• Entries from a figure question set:
--- start ---

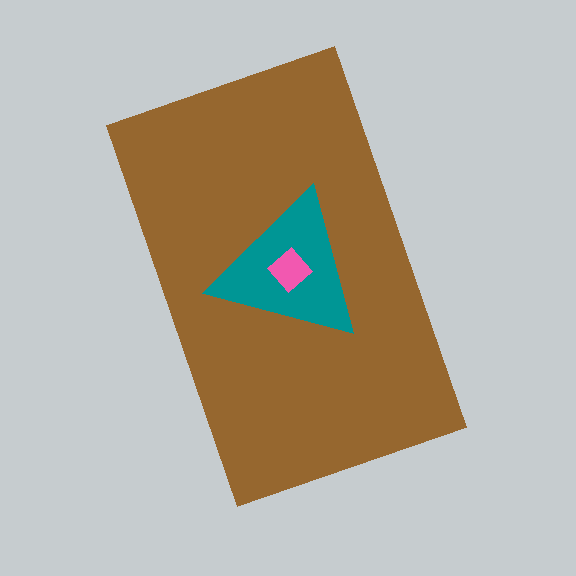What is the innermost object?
The pink diamond.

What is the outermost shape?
The brown rectangle.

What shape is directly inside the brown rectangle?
The teal triangle.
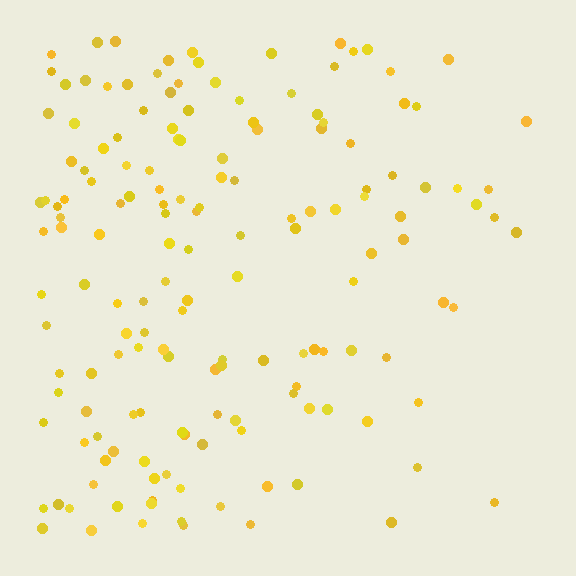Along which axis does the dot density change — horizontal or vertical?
Horizontal.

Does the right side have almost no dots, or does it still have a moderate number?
Still a moderate number, just noticeably fewer than the left.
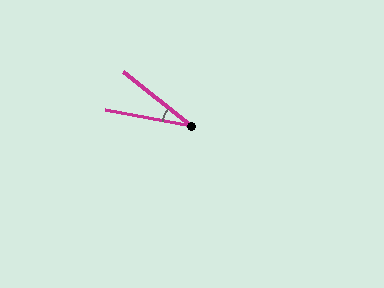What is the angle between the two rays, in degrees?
Approximately 28 degrees.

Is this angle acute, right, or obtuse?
It is acute.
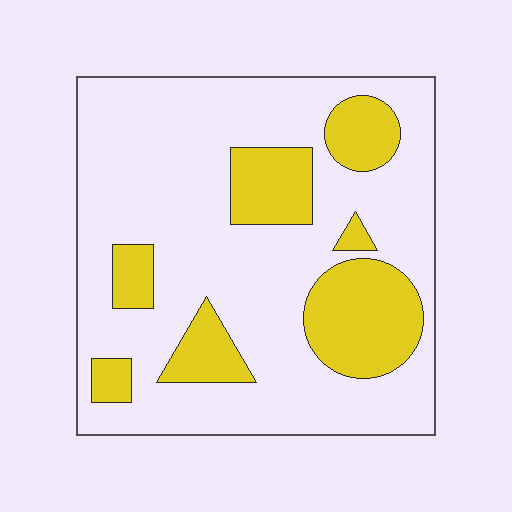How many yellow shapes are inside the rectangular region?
7.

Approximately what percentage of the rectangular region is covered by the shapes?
Approximately 25%.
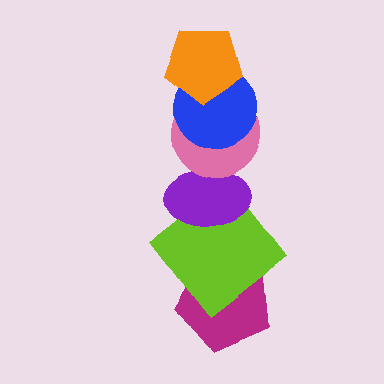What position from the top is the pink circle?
The pink circle is 3rd from the top.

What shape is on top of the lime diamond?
The purple ellipse is on top of the lime diamond.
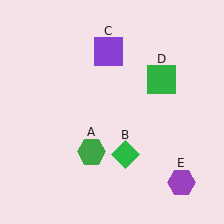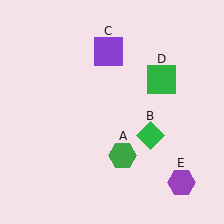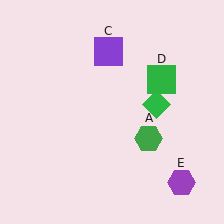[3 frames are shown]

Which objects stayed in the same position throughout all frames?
Purple square (object C) and green square (object D) and purple hexagon (object E) remained stationary.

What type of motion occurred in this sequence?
The green hexagon (object A), green diamond (object B) rotated counterclockwise around the center of the scene.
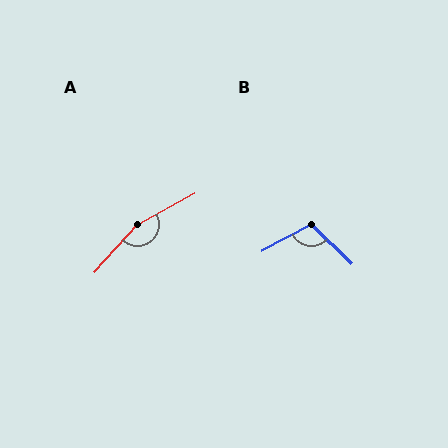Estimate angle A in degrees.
Approximately 161 degrees.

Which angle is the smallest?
B, at approximately 108 degrees.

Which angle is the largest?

--- end ---

Each record should be quoted exactly, with the images omitted.

What is the innermost object?
The pink diamond.

What is the outermost shape?
The brown rectangle.

What shape is directly inside the brown rectangle?
The teal triangle.
Along which axis does the dot density change — horizontal or vertical?
Horizontal.

Does the right side have almost no dots, or does it still have a moderate number?
Still a moderate number, just noticeably fewer than the left.
What is the angle between the two rays, in degrees?
Approximately 28 degrees.

Is this angle acute, right, or obtuse?
It is acute.
How many yellow shapes are inside the rectangular region?
7.

Approximately what percentage of the rectangular region is covered by the shapes?
Approximately 25%.
What position from the top is the pink circle?
The pink circle is 3rd from the top.

What shape is on top of the lime diamond?
The purple ellipse is on top of the lime diamond.
[3 frames are shown]

Which objects stayed in the same position throughout all frames?
Purple square (object C) and green square (object D) and purple hexagon (object E) remained stationary.

What type of motion occurred in this sequence?
The green hexagon (object A), green diamond (object B) rotated counterclockwise around the center of the scene.
Estimate angle A in degrees.
Approximately 161 degrees.

Which angle is the smallest?
B, at approximately 108 degrees.

Which angle is the largest?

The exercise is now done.